Only the pictures are omitted; repeat all other data exactly.

A block of data
━━━

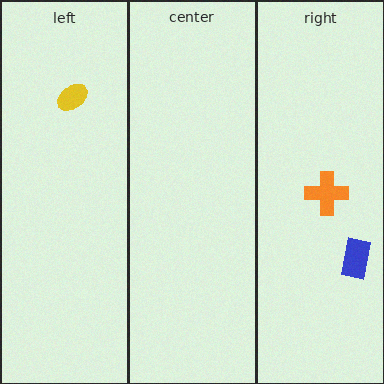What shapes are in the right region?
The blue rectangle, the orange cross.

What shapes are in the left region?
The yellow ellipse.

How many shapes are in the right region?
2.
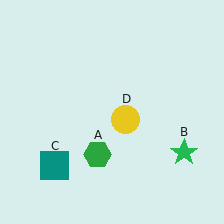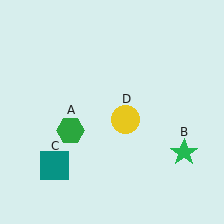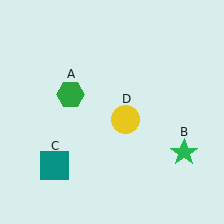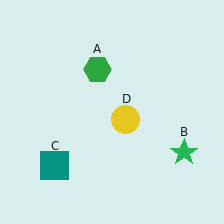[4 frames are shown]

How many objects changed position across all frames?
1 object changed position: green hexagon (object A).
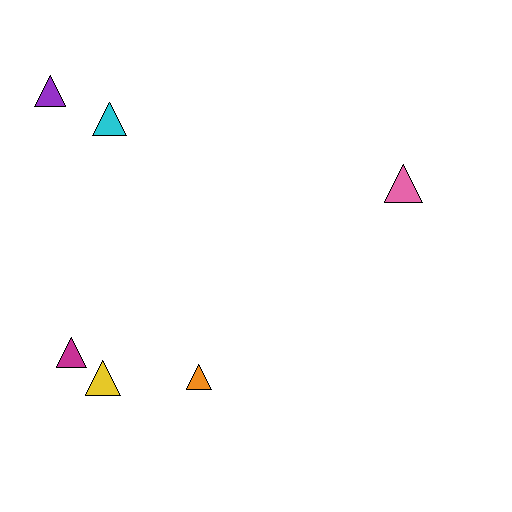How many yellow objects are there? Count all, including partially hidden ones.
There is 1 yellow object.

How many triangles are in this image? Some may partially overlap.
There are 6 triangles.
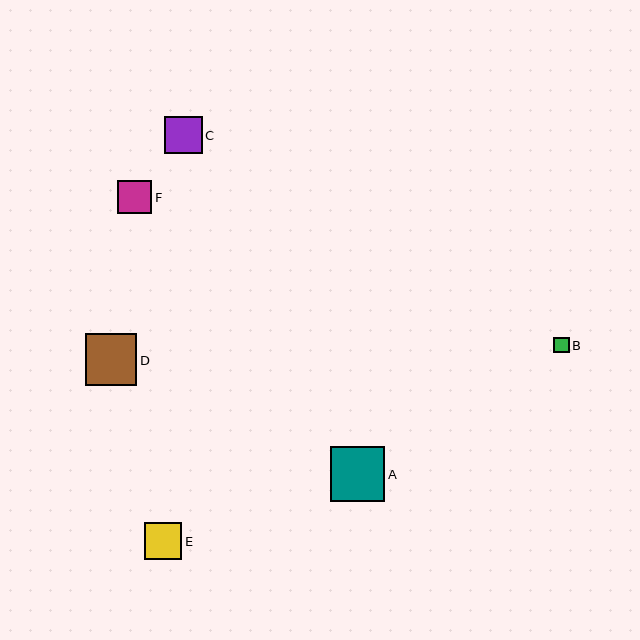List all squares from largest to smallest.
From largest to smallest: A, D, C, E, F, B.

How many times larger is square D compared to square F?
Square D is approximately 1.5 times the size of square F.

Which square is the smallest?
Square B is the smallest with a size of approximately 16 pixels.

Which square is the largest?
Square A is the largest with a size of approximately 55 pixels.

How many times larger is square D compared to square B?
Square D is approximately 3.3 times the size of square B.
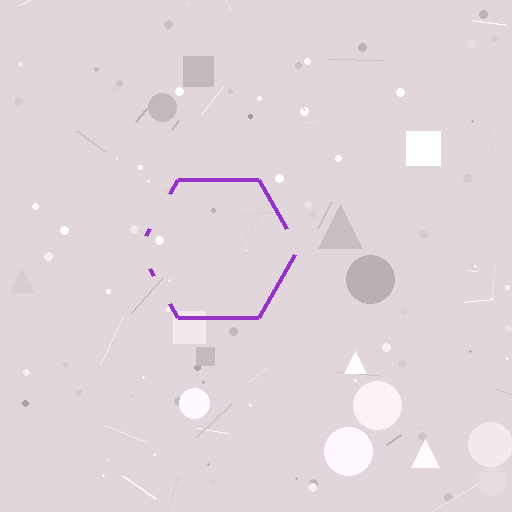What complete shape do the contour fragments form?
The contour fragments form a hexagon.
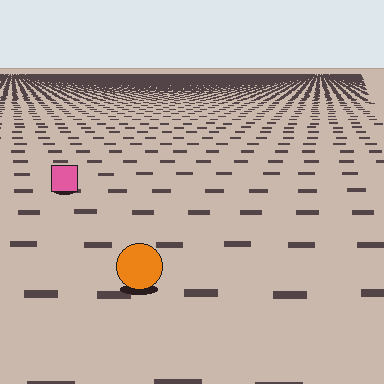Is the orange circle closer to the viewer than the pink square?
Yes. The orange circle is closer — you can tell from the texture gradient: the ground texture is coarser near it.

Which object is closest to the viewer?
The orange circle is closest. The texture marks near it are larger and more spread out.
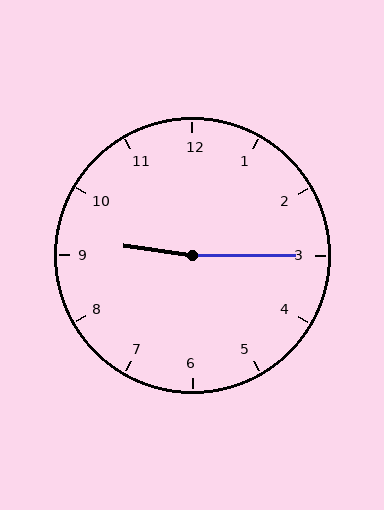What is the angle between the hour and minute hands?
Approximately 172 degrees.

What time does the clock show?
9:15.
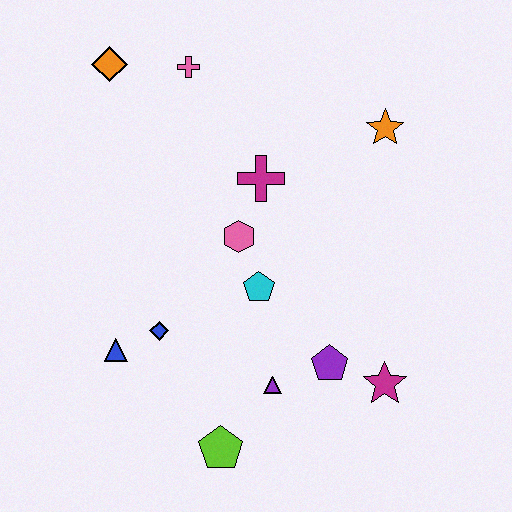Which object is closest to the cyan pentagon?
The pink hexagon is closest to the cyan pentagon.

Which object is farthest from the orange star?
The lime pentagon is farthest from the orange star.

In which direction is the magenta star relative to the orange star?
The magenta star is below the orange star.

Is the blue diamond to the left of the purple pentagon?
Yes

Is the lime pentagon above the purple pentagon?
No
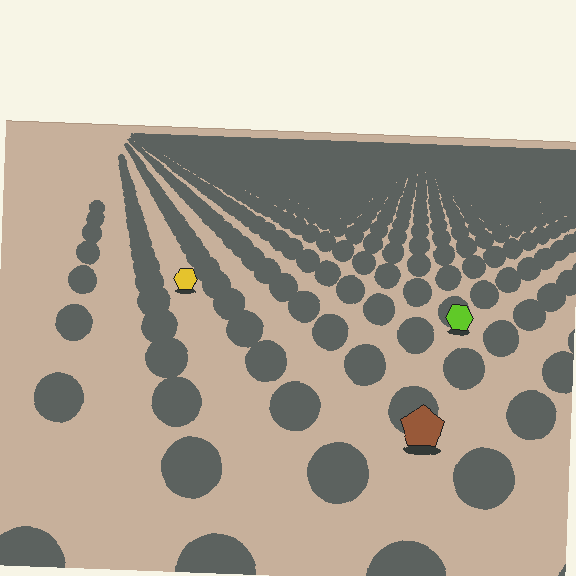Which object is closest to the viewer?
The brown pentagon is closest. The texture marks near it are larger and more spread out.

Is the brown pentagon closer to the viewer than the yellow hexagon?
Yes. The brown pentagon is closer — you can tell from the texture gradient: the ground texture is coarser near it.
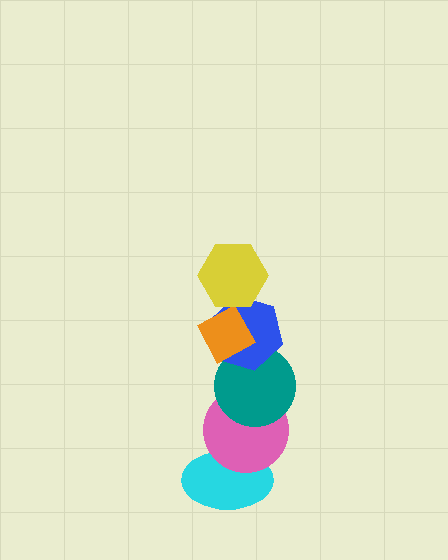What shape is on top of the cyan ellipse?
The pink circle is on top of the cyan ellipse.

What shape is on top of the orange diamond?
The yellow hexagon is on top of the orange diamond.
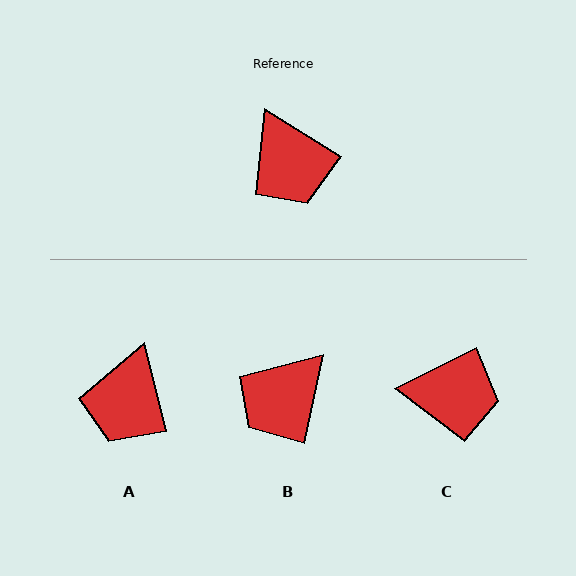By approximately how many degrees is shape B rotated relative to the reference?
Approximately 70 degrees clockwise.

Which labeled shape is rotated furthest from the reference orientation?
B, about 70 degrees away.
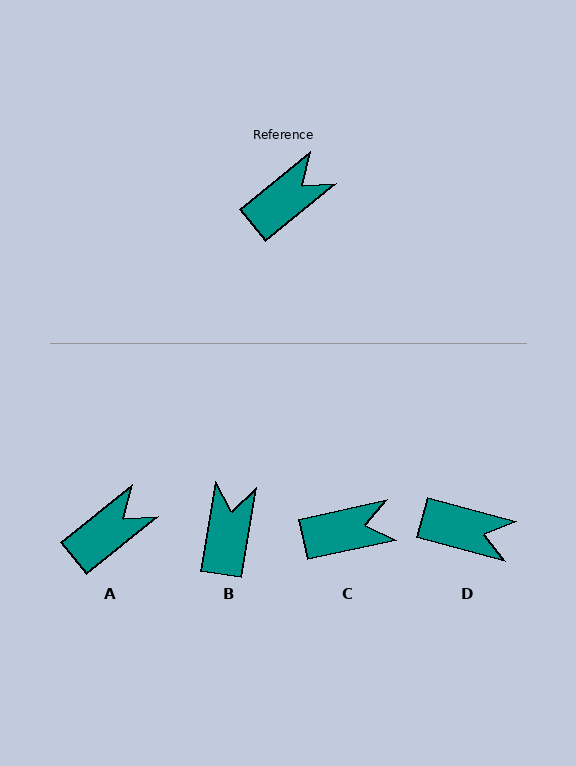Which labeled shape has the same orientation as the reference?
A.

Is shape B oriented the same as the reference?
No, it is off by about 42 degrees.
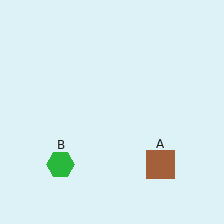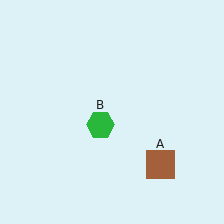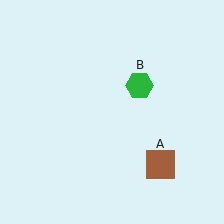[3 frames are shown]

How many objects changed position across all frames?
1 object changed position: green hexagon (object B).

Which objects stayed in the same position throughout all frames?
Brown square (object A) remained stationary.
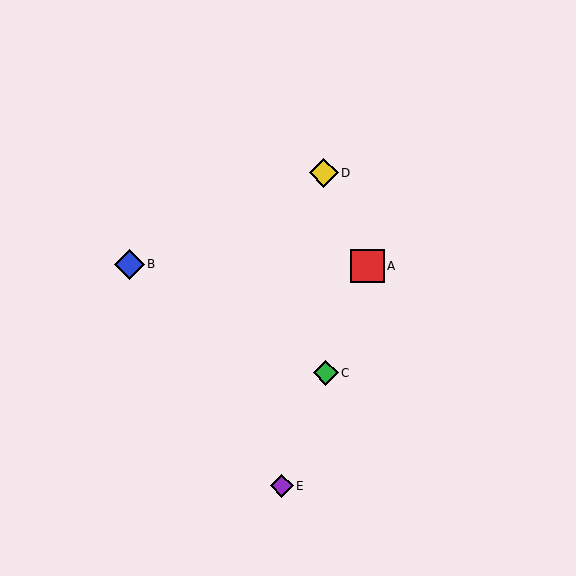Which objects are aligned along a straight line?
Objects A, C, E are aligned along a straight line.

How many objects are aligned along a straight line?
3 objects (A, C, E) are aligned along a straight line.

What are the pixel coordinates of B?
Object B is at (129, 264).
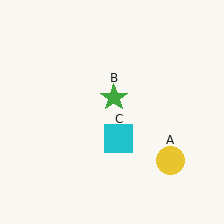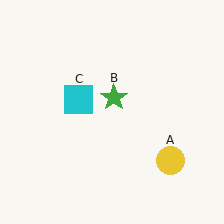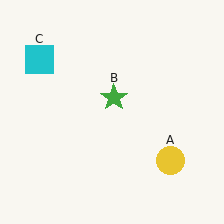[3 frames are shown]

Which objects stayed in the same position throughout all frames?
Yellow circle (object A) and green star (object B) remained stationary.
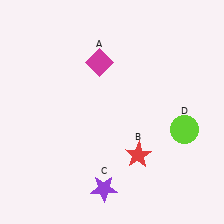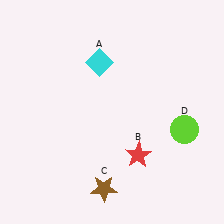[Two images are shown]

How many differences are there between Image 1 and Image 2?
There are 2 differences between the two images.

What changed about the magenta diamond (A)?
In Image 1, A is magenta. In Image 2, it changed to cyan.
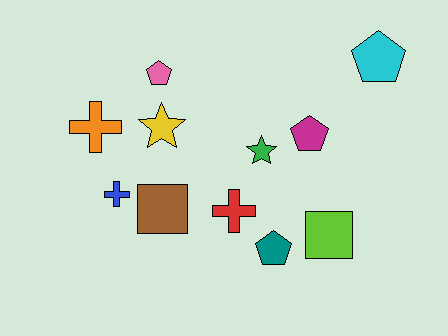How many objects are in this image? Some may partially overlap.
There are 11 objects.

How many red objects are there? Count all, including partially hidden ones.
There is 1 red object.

━━━

## ANSWER FOR THE TASK
What shapes are in the right region?
The blue rectangle, the orange cross.

What shapes are in the left region?
The yellow ellipse.

How many shapes are in the right region?
2.
[4 frames are shown]

How many objects changed position across all frames?
1 object changed position: green hexagon (object A).
How many yellow objects are there? Count all, including partially hidden ones.
There is 1 yellow object.

How many triangles are in this image? Some may partially overlap.
There are 6 triangles.
List all squares from largest to smallest.
From largest to smallest: A, D, C, E, F, B.

How many times larger is square D compared to square F?
Square D is approximately 1.5 times the size of square F.

Which square is the smallest?
Square B is the smallest with a size of approximately 16 pixels.

Which square is the largest?
Square A is the largest with a size of approximately 55 pixels.

How many times larger is square D compared to square B?
Square D is approximately 3.3 times the size of square B.
What complete shape do the contour fragments form?
The contour fragments form a hexagon.
Is the orange circle closer to the viewer than the pink square?
Yes. The orange circle is closer — you can tell from the texture gradient: the ground texture is coarser near it.

Which object is closest to the viewer?
The orange circle is closest. The texture marks near it are larger and more spread out.
What is the angle between the hour and minute hands?
Approximately 172 degrees.

What time does the clock show?
9:15.
Which object is closest to the cyan pentagon?
The pink hexagon is closest to the cyan pentagon.

Which object is farthest from the orange star?
The lime pentagon is farthest from the orange star.

In which direction is the magenta star relative to the orange star?
The magenta star is below the orange star.

Is the blue diamond to the left of the purple pentagon?
Yes

Is the lime pentagon above the purple pentagon?
No
Which object is closest to the viewer?
The brown pentagon is closest. The texture marks near it are larger and more spread out.

Is the brown pentagon closer to the viewer than the yellow hexagon?
Yes. The brown pentagon is closer — you can tell from the texture gradient: the ground texture is coarser near it.
What shape is on top of the cyan ellipse?
The pink circle is on top of the cyan ellipse.

What shape is on top of the orange diamond?
The yellow hexagon is on top of the orange diamond.
By approximately how many degrees is shape B rotated relative to the reference?
Approximately 70 degrees clockwise.

Which labeled shape is rotated furthest from the reference orientation?
B, about 70 degrees away.
Which labeled shape has the same orientation as the reference?
A.

Is shape B oriented the same as the reference?
No, it is off by about 42 degrees.
[3 frames are shown]

How many objects changed position across all frames?
1 object changed position: green hexagon (object B).

Which objects stayed in the same position throughout all frames?
Brown square (object A) remained stationary.
Which objects are aligned along a straight line?
Objects A, C, E are aligned along a straight line.

How many objects are aligned along a straight line?
3 objects (A, C, E) are aligned along a straight line.

What are the pixel coordinates of B?
Object B is at (129, 264).
[3 frames are shown]

Which objects stayed in the same position throughout all frames?
Yellow circle (object A) and green star (object B) remained stationary.
[Two images are shown]

How many differences are there between Image 1 and Image 2?
There are 2 differences between the two images.

What changed about the magenta diamond (A)?
In Image 1, A is magenta. In Image 2, it changed to cyan.
How many objects are in this image? Some may partially overlap.
There are 11 objects.

How many red objects are there? Count all, including partially hidden ones.
There is 1 red object.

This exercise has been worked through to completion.